__Dataset excerpts__
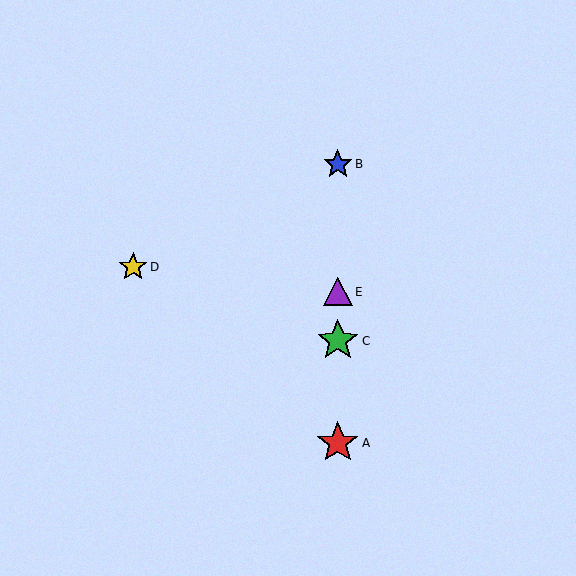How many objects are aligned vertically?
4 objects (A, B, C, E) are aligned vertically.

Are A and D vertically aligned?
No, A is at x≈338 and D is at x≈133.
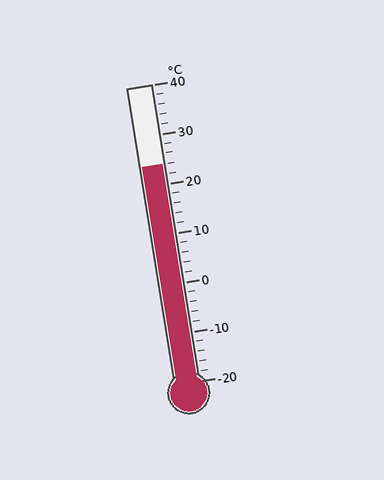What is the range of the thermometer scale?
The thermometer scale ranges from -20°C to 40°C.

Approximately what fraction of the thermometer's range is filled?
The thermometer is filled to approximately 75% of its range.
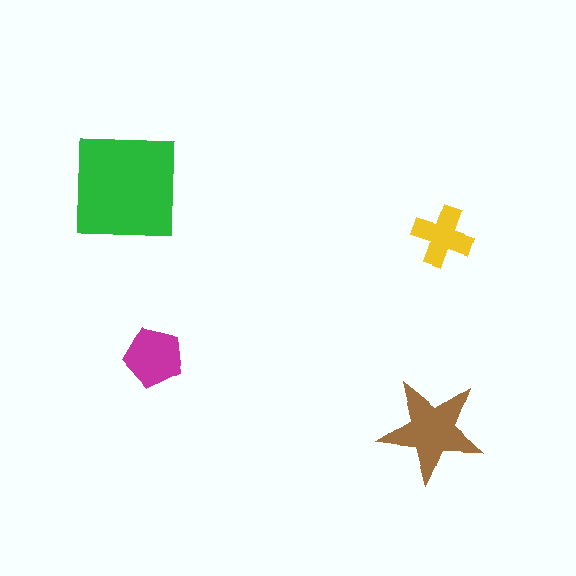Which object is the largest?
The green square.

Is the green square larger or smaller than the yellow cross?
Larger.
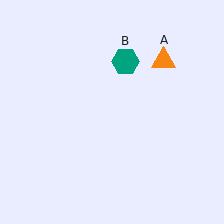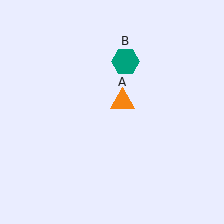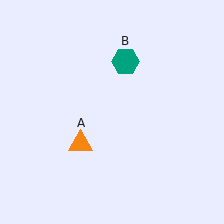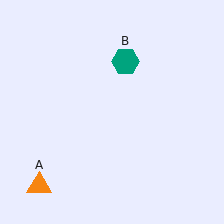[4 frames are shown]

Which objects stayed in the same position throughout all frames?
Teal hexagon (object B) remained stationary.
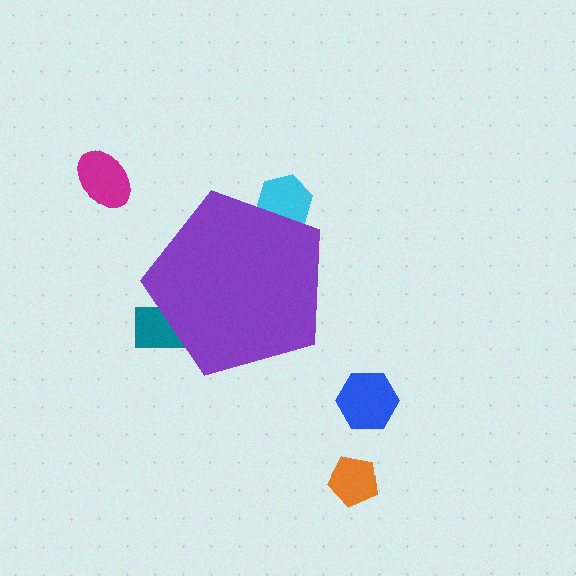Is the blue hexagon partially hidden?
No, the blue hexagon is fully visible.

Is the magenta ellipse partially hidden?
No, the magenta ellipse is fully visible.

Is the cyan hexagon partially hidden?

__What you should do__
Your task is to set down exactly the lines that run from the line holding "Is the blue hexagon partially hidden?" through the close of the entries, including both ends. Pictures stay out.

__Answer to the problem__
Is the blue hexagon partially hidden?
No, the blue hexagon is fully visible.

Is the magenta ellipse partially hidden?
No, the magenta ellipse is fully visible.

Is the cyan hexagon partially hidden?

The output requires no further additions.